Instructions for the task: Every record below should be transcribed exactly. Omit the images.
====================
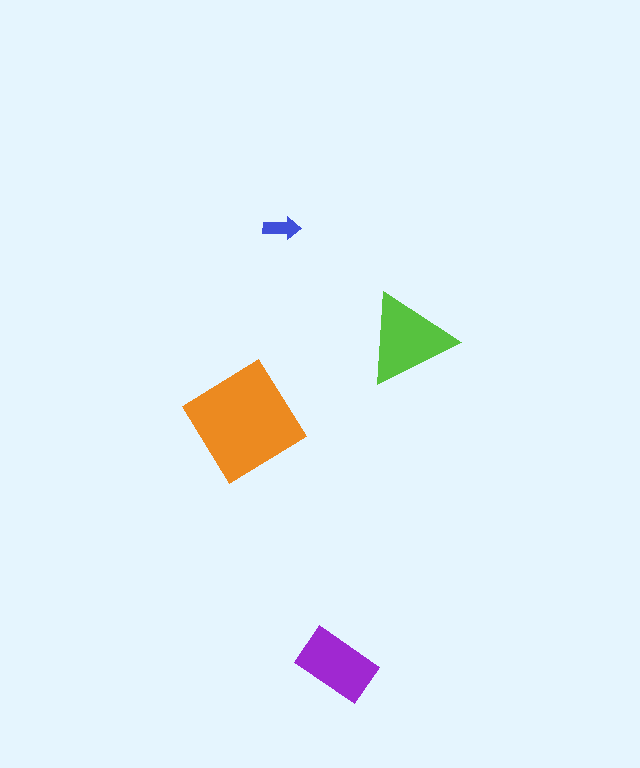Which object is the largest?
The orange diamond.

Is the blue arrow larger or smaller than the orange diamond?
Smaller.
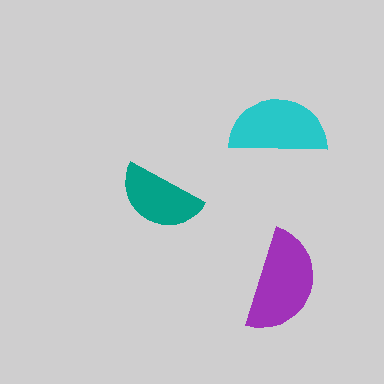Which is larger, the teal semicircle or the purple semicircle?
The purple one.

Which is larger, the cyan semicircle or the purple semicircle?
The purple one.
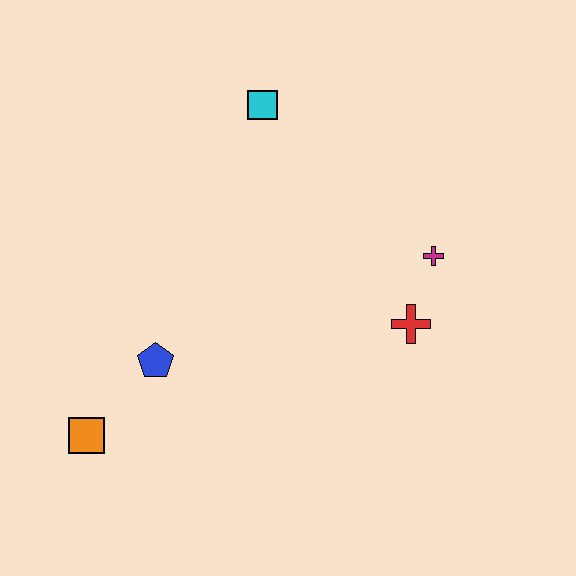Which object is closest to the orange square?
The blue pentagon is closest to the orange square.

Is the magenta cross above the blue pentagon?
Yes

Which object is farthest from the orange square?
The magenta cross is farthest from the orange square.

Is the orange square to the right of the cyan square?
No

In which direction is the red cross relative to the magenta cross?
The red cross is below the magenta cross.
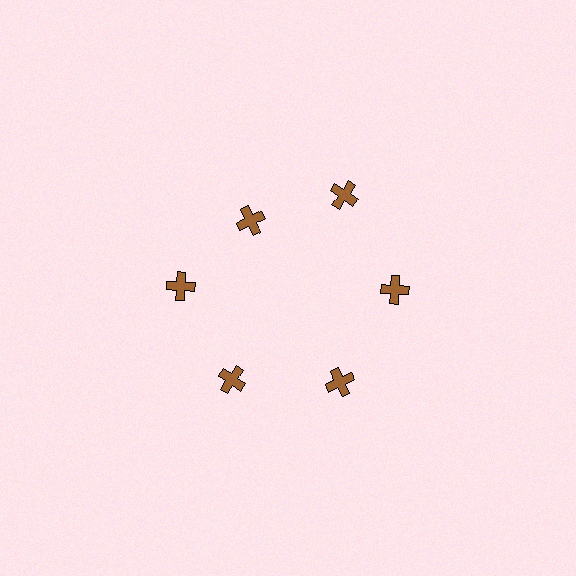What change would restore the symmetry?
The symmetry would be restored by moving it outward, back onto the ring so that all 6 crosses sit at equal angles and equal distance from the center.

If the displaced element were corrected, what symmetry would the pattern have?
It would have 6-fold rotational symmetry — the pattern would map onto itself every 60 degrees.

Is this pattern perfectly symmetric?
No. The 6 brown crosses are arranged in a ring, but one element near the 11 o'clock position is pulled inward toward the center, breaking the 6-fold rotational symmetry.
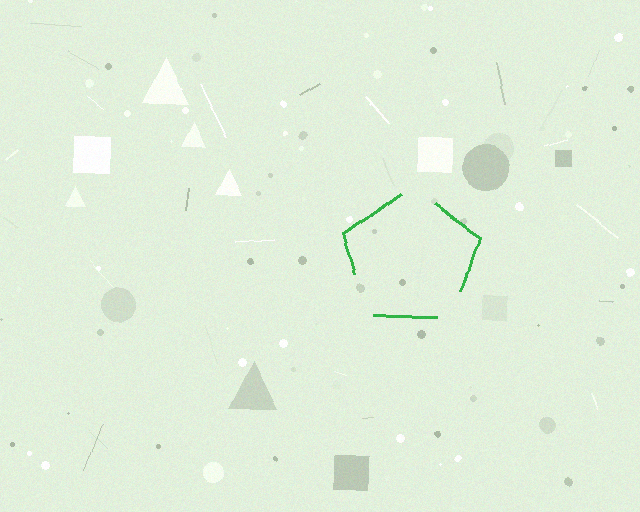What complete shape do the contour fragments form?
The contour fragments form a pentagon.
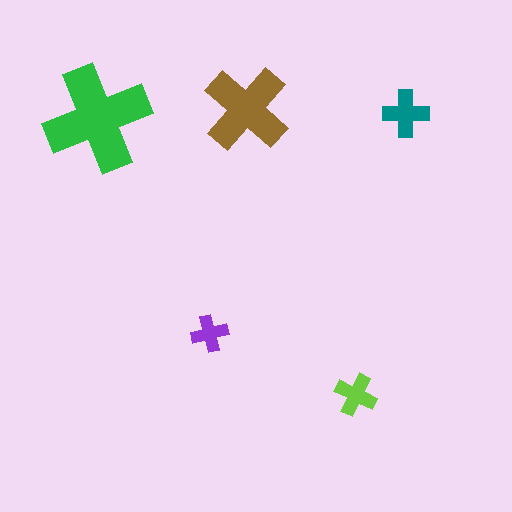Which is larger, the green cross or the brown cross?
The green one.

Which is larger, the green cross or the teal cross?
The green one.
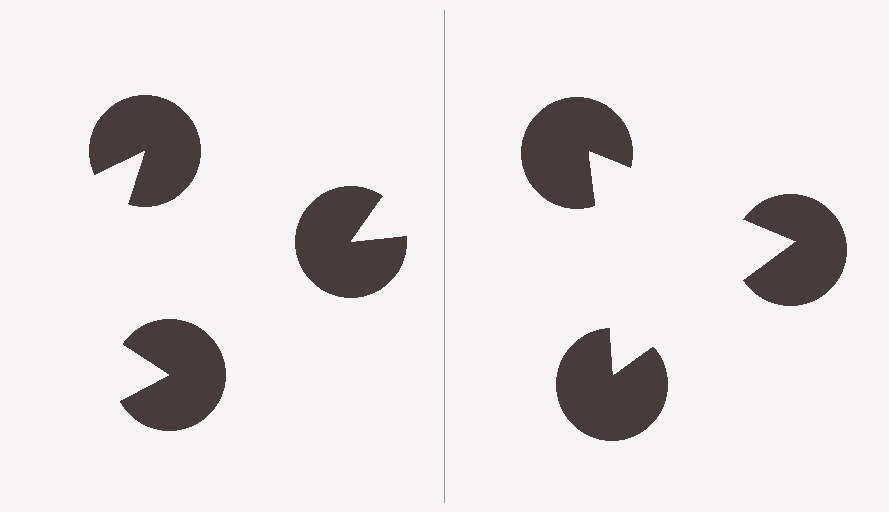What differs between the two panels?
The pac-man discs are positioned identically on both sides; only the wedge orientations differ. On the right they align to a triangle; on the left they are misaligned.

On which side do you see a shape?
An illusory triangle appears on the right side. On the left side the wedge cuts are rotated, so no coherent shape forms.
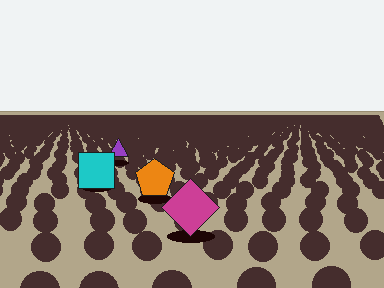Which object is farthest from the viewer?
The purple triangle is farthest from the viewer. It appears smaller and the ground texture around it is denser.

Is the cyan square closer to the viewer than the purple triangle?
Yes. The cyan square is closer — you can tell from the texture gradient: the ground texture is coarser near it.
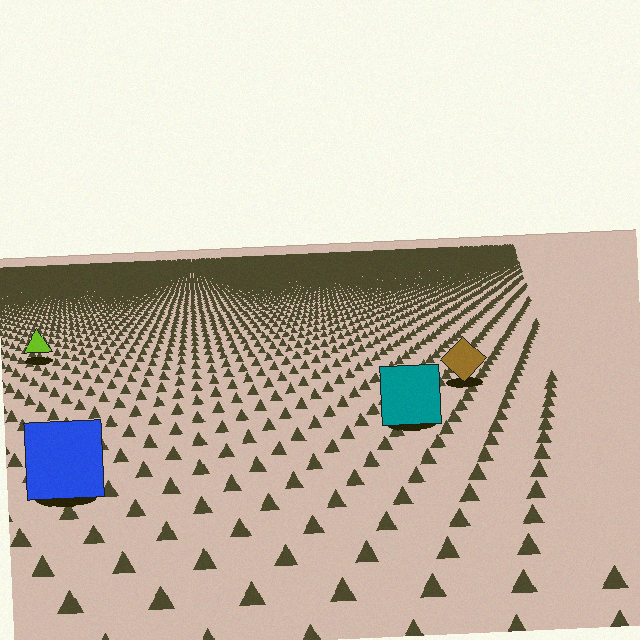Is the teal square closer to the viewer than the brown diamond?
Yes. The teal square is closer — you can tell from the texture gradient: the ground texture is coarser near it.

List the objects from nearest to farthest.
From nearest to farthest: the blue square, the teal square, the brown diamond, the lime triangle.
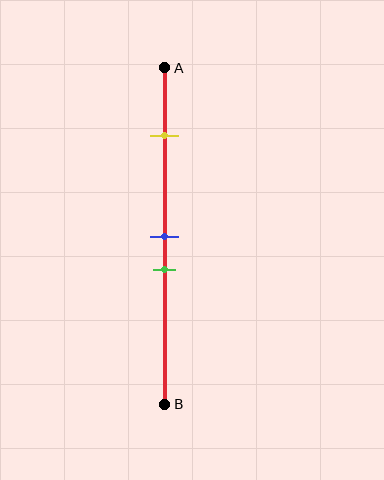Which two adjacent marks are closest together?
The blue and green marks are the closest adjacent pair.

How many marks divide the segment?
There are 3 marks dividing the segment.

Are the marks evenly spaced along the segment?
No, the marks are not evenly spaced.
====================
Exercise result:
Which object is the largest?
The orange diamond.

Is the blue arrow larger or smaller than the orange diamond?
Smaller.
Which is larger, the teal semicircle or the purple semicircle?
The purple one.

Which is larger, the cyan semicircle or the purple semicircle?
The purple one.
Which object is closest to the orange square?
The blue pentagon is closest to the orange square.

Is the magenta cross above the blue pentagon?
Yes

Which object is farthest from the orange square?
The magenta cross is farthest from the orange square.

Is the orange square to the right of the cyan square?
No

In which direction is the red cross relative to the magenta cross?
The red cross is below the magenta cross.
What change would restore the symmetry?
The symmetry would be restored by moving it outward, back onto the ring so that all 6 crosses sit at equal angles and equal distance from the center.

If the displaced element were corrected, what symmetry would the pattern have?
It would have 6-fold rotational symmetry — the pattern would map onto itself every 60 degrees.

Is this pattern perfectly symmetric?
No. The 6 brown crosses are arranged in a ring, but one element near the 11 o'clock position is pulled inward toward the center, breaking the 6-fold rotational symmetry.
What complete shape do the contour fragments form?
The contour fragments form a pentagon.
Which is larger, the green cross or the brown cross?
The green one.

Which is larger, the green cross or the teal cross?
The green one.
What differs between the two panels?
The pac-man discs are positioned identically on both sides; only the wedge orientations differ. On the right they align to a triangle; on the left they are misaligned.

On which side do you see a shape?
An illusory triangle appears on the right side. On the left side the wedge cuts are rotated, so no coherent shape forms.
Which object is farthest from the viewer?
The purple triangle is farthest from the viewer. It appears smaller and the ground texture around it is denser.

Is the cyan square closer to the viewer than the purple triangle?
Yes. The cyan square is closer — you can tell from the texture gradient: the ground texture is coarser near it.
Is the teal square closer to the viewer than the brown diamond?
Yes. The teal square is closer — you can tell from the texture gradient: the ground texture is coarser near it.

List the objects from nearest to farthest.
From nearest to farthest: the blue square, the teal square, the brown diamond, the lime triangle.
Which two adjacent marks are closest together?
The blue and green marks are the closest adjacent pair.

How many marks divide the segment?
There are 3 marks dividing the segment.

Are the marks evenly spaced along the segment?
No, the marks are not evenly spaced.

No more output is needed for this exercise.